Reproduce the following records exactly from the line containing "Which object moved?" onward, ending with the last line and including it.
─── Supplied material
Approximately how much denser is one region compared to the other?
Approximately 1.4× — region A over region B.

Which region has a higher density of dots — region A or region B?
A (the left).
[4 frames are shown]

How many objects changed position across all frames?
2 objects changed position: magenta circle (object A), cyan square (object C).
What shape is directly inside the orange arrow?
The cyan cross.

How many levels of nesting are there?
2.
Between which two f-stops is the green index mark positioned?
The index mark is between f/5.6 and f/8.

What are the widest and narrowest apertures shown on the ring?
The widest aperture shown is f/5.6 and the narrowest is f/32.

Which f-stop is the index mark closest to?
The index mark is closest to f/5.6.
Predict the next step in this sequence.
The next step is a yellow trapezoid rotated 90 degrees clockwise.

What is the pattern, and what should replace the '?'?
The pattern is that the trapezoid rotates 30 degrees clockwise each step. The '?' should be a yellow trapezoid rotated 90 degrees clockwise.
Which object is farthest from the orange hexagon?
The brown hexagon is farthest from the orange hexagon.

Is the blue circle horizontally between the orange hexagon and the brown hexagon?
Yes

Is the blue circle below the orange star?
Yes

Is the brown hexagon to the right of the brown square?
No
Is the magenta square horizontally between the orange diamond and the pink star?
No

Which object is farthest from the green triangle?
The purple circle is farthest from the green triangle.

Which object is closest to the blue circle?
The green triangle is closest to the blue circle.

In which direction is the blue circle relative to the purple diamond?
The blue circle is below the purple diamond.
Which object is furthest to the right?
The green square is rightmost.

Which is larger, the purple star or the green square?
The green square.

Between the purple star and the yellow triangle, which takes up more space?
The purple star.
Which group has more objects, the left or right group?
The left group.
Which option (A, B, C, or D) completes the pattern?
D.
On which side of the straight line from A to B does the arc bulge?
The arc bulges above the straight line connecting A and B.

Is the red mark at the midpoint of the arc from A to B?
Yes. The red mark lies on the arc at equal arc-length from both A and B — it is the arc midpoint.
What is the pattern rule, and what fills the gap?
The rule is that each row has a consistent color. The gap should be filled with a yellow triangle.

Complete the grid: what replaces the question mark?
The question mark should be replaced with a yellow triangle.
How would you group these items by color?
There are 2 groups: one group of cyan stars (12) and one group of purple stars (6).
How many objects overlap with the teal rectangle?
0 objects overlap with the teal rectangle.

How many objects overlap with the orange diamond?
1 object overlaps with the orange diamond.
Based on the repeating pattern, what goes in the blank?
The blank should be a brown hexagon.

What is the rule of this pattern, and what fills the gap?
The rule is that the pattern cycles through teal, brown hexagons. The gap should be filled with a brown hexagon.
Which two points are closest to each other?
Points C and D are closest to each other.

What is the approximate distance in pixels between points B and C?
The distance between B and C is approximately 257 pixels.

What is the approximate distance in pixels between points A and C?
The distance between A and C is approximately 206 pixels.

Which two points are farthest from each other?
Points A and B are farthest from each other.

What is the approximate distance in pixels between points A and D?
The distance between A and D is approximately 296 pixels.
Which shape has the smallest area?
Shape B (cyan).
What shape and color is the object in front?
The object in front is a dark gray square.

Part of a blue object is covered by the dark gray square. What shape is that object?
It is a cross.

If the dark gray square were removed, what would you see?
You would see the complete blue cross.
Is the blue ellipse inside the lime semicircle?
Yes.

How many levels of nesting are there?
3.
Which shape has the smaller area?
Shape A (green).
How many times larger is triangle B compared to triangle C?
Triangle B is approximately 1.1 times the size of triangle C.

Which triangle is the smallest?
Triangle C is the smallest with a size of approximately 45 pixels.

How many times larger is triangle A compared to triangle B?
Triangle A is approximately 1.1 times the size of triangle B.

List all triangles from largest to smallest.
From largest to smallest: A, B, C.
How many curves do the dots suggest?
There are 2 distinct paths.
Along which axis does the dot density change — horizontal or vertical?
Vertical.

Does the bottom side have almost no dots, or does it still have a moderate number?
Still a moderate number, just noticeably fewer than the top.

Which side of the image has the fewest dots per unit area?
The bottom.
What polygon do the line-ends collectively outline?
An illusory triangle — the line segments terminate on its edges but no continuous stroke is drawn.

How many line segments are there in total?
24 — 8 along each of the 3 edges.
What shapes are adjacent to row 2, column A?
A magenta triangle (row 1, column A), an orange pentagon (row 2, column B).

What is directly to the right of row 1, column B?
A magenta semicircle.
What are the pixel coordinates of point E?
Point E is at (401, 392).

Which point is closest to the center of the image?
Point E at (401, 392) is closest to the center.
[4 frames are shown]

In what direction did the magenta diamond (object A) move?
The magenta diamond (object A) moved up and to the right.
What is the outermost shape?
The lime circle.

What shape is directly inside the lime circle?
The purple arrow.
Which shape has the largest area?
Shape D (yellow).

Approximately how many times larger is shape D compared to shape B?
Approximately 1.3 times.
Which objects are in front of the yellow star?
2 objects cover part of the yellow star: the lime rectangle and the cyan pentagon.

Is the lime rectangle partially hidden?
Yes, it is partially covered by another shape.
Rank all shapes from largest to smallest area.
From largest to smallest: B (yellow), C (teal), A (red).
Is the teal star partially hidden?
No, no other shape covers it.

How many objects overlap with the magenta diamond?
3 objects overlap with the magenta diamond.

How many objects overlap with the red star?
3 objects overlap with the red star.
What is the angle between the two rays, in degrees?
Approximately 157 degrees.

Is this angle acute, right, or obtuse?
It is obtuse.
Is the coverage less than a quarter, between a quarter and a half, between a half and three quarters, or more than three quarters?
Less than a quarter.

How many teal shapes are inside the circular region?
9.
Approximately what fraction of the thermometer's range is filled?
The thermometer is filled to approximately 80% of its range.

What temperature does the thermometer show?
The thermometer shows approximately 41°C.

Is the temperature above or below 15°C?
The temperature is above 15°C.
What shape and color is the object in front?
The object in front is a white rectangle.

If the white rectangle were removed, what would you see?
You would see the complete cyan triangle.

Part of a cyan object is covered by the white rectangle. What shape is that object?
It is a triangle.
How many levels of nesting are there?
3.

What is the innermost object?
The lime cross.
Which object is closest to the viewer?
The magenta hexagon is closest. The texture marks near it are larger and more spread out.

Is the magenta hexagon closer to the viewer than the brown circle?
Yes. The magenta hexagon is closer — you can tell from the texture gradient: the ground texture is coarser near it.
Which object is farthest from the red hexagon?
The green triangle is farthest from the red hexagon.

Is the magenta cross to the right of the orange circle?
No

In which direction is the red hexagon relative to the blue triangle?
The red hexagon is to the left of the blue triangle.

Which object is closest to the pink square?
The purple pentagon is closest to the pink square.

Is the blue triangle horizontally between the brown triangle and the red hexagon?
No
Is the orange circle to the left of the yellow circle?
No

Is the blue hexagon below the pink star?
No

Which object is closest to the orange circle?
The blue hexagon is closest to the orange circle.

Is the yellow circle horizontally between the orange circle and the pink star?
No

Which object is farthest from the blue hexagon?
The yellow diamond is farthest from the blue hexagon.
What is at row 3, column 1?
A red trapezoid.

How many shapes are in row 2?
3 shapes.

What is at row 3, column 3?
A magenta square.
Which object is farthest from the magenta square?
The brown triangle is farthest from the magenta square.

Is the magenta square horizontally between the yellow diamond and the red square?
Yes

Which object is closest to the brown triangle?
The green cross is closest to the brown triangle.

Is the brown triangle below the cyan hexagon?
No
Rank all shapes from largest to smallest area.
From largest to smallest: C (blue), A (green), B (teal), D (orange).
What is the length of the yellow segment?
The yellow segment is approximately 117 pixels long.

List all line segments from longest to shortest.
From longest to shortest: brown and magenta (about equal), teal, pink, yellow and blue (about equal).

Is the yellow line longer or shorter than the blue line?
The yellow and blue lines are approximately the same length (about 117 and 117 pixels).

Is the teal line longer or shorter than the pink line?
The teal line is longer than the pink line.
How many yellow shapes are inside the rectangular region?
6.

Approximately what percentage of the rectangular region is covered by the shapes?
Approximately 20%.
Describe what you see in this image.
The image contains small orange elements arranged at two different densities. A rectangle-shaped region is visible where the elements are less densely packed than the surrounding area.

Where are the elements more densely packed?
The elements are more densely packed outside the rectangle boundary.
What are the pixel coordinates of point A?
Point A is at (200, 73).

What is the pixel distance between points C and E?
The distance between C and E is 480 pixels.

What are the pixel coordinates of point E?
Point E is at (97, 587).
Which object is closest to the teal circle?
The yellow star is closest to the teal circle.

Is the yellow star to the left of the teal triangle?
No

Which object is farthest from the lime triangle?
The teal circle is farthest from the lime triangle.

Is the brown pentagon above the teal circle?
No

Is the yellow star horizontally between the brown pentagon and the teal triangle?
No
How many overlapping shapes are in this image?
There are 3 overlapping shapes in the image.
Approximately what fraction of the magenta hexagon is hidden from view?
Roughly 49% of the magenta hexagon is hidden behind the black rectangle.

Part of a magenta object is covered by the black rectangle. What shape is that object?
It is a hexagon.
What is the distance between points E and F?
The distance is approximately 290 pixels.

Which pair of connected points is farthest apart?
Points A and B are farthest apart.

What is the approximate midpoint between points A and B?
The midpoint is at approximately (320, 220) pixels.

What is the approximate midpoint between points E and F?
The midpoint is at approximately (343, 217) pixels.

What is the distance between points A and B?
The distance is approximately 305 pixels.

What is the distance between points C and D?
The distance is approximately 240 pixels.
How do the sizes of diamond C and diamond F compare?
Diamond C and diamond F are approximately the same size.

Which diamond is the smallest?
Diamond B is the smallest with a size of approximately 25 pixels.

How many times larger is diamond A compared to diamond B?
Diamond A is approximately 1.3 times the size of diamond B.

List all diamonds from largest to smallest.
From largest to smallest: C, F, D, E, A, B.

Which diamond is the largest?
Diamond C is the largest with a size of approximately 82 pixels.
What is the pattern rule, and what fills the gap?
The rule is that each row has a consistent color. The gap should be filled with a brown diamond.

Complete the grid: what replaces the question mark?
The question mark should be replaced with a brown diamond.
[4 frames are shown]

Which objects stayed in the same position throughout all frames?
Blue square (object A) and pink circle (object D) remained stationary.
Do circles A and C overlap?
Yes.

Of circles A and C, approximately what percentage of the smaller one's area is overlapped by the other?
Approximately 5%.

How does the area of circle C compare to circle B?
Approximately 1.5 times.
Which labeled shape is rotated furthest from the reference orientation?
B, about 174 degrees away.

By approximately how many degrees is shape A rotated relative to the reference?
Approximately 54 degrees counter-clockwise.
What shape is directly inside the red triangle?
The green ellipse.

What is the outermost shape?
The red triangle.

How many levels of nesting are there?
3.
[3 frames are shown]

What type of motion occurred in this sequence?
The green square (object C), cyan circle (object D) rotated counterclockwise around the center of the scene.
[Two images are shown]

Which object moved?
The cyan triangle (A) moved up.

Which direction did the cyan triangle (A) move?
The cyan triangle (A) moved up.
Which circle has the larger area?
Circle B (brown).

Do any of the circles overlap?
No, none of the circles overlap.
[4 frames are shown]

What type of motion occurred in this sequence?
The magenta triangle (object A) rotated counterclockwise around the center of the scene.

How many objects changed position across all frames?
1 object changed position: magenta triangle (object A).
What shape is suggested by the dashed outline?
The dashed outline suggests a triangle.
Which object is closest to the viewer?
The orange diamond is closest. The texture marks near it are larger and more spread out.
──────
Output below:
Which object moved?
The cyan triangle (A) moved up.

Which direction did the cyan triangle (A) move?
The cyan triangle (A) moved up.
Which circle has the larger area?
Circle B (brown).

Do any of the circles overlap?
No, none of the circles overlap.
[4 frames are shown]

What type of motion occurred in this sequence?
The magenta triangle (object A) rotated counterclockwise around the center of the scene.

How many objects changed position across all frames?
1 object changed position: magenta triangle (object A).
What shape is suggested by the dashed outline?
The dashed outline suggests a triangle.
Which object is closest to the viewer?
The orange diamond is closest. The texture marks near it are larger and more spread out.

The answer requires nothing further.